Provided material:
-- Opening Marker --

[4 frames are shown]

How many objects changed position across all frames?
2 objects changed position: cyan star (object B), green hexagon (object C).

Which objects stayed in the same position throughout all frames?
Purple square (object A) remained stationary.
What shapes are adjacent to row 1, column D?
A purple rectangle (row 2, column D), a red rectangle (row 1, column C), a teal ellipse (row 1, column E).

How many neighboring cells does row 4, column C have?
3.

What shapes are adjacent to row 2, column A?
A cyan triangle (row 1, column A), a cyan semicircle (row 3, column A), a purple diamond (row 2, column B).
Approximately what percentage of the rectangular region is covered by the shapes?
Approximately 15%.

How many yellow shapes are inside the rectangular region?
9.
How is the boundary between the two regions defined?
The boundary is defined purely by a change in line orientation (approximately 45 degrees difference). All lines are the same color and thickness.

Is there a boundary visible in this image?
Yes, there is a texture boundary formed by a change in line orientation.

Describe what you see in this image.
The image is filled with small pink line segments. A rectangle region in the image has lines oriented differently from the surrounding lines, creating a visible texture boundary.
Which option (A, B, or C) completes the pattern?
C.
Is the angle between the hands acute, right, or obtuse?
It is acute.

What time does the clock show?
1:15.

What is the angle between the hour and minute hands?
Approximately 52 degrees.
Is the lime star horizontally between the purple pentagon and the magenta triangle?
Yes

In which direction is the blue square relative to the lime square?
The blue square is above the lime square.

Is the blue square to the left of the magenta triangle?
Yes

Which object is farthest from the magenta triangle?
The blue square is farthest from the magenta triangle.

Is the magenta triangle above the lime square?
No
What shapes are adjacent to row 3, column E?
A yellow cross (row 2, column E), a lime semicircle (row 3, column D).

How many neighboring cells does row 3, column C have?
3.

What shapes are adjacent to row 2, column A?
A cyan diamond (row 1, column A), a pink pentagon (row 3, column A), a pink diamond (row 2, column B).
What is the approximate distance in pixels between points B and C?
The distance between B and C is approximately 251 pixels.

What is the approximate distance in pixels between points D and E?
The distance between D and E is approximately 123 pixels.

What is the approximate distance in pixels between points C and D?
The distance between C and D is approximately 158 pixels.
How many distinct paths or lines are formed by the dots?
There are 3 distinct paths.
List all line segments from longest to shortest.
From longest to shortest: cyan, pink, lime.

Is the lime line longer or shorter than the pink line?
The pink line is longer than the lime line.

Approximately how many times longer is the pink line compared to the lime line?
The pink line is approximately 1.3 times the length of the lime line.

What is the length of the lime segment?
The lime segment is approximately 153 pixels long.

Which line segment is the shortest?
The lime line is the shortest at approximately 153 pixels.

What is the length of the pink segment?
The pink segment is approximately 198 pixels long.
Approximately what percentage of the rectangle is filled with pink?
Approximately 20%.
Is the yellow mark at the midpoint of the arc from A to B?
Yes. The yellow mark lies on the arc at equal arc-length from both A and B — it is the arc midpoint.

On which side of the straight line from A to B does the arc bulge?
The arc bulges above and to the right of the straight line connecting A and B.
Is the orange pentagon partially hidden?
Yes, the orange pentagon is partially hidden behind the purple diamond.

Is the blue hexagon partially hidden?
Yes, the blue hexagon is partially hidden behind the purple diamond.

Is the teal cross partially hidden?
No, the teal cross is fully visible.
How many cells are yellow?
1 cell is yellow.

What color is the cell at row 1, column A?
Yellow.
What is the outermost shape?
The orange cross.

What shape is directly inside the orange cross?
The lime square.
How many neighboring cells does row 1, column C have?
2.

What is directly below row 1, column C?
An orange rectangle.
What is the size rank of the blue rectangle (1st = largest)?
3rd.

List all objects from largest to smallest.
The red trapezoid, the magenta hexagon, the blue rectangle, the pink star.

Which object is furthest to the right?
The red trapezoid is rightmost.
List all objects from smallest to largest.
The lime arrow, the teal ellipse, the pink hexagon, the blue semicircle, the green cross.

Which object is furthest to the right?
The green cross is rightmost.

-- Closing Marker --

Work order: Give back the whole of the data above, exactly as written.

Completed exercise:
[4 frames are shown]

How many objects changed position across all frames?
2 objects changed position: cyan star (object B), green hexagon (object C).

Which objects stayed in the same position throughout all frames?
Purple square (object A) remained stationary.
What shapes are adjacent to row 1, column D?
A purple rectangle (row 2, column D), a red rectangle (row 1, column C), a teal ellipse (row 1, column E).

How many neighboring cells does row 4, column C have?
3.

What shapes are adjacent to row 2, column A?
A cyan triangle (row 1, column A), a cyan semicircle (row 3, column A), a purple diamond (row 2, column B).
Approximately what percentage of the rectangular region is covered by the shapes?
Approximately 15%.

How many yellow shapes are inside the rectangular region?
9.
How is the boundary between the two regions defined?
The boundary is defined purely by a change in line orientation (approximately 45 degrees difference). All lines are the same color and thickness.

Is there a boundary visible in this image?
Yes, there is a texture boundary formed by a change in line orientation.

Describe what you see in this image.
The image is filled with small pink line segments. A rectangle region in the image has lines oriented differently from the surrounding lines, creating a visible texture boundary.
Which option (A, B, or C) completes the pattern?
C.
Is the angle between the hands acute, right, or obtuse?
It is acute.

What time does the clock show?
1:15.

What is the angle between the hour and minute hands?
Approximately 52 degrees.
Is the lime star horizontally between the purple pentagon and the magenta triangle?
Yes

In which direction is the blue square relative to the lime square?
The blue square is above the lime square.

Is the blue square to the left of the magenta triangle?
Yes

Which object is farthest from the magenta triangle?
The blue square is farthest from the magenta triangle.

Is the magenta triangle above the lime square?
No
What shapes are adjacent to row 3, column E?
A yellow cross (row 2, column E), a lime semicircle (row 3, column D).

How many neighboring cells does row 3, column C have?
3.

What shapes are adjacent to row 2, column A?
A cyan diamond (row 1, column A), a pink pentagon (row 3, column A), a pink diamond (row 2, column B).
What is the approximate distance in pixels between points B and C?
The distance between B and C is approximately 251 pixels.

What is the approximate distance in pixels between points D and E?
The distance between D and E is approximately 123 pixels.

What is the approximate distance in pixels between points C and D?
The distance between C and D is approximately 158 pixels.
How many distinct paths or lines are formed by the dots?
There are 3 distinct paths.
List all line segments from longest to shortest.
From longest to shortest: cyan, pink, lime.

Is the lime line longer or shorter than the pink line?
The pink line is longer than the lime line.

Approximately how many times longer is the pink line compared to the lime line?
The pink line is approximately 1.3 times the length of the lime line.

What is the length of the lime segment?
The lime segment is approximately 153 pixels long.

Which line segment is the shortest?
The lime line is the shortest at approximately 153 pixels.

What is the length of the pink segment?
The pink segment is approximately 198 pixels long.
Approximately what percentage of the rectangle is filled with pink?
Approximately 20%.
Is the yellow mark at the midpoint of the arc from A to B?
Yes. The yellow mark lies on the arc at equal arc-length from both A and B — it is the arc midpoint.

On which side of the straight line from A to B does the arc bulge?
The arc bulges above and to the right of the straight line connecting A and B.
Is the orange pentagon partially hidden?
Yes, the orange pentagon is partially hidden behind the purple diamond.

Is the blue hexagon partially hidden?
Yes, the blue hexagon is partially hidden behind the purple diamond.

Is the teal cross partially hidden?
No, the teal cross is fully visible.
How many cells are yellow?
1 cell is yellow.

What color is the cell at row 1, column A?
Yellow.
What is the outermost shape?
The orange cross.

What shape is directly inside the orange cross?
The lime square.
How many neighboring cells does row 1, column C have?
2.

What is directly below row 1, column C?
An orange rectangle.
What is the size rank of the blue rectangle (1st = largest)?
3rd.

List all objects from largest to smallest.
The red trapezoid, the magenta hexagon, the blue rectangle, the pink star.

Which object is furthest to the right?
The red trapezoid is rightmost.
List all objects from smallest to largest.
The lime arrow, the teal ellipse, the pink hexagon, the blue semicircle, the green cross.

Which object is furthest to the right?
The green cross is rightmost.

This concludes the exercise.